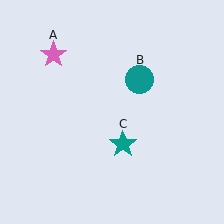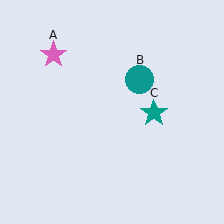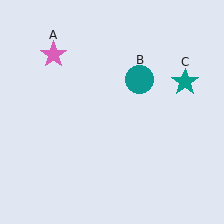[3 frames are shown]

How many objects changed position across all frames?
1 object changed position: teal star (object C).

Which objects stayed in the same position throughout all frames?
Pink star (object A) and teal circle (object B) remained stationary.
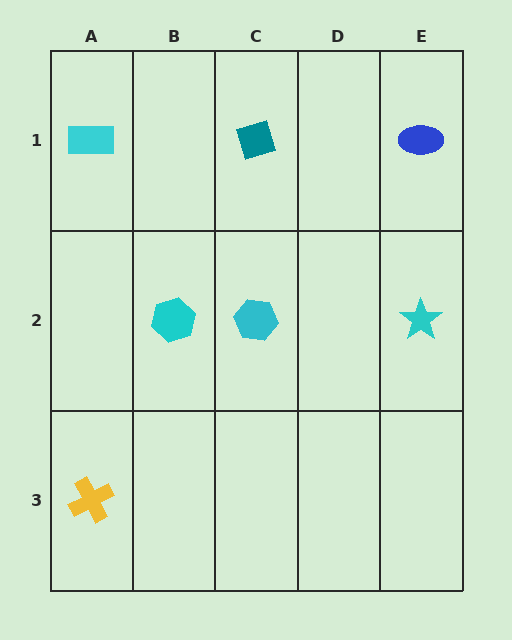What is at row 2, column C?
A cyan hexagon.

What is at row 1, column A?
A cyan rectangle.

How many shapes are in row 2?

> _To do_
Without the pictures, retype the whole of the material above exactly.

> _Response to the task_
[3 frames are shown]

How many objects changed position across all frames?
1 object changed position: teal star (object C).

Which objects stayed in the same position throughout all frames?
Pink star (object A) and teal circle (object B) remained stationary.
What is at row 2, column C?
A cyan hexagon.

What is at row 1, column A?
A cyan rectangle.

How many shapes are in row 2?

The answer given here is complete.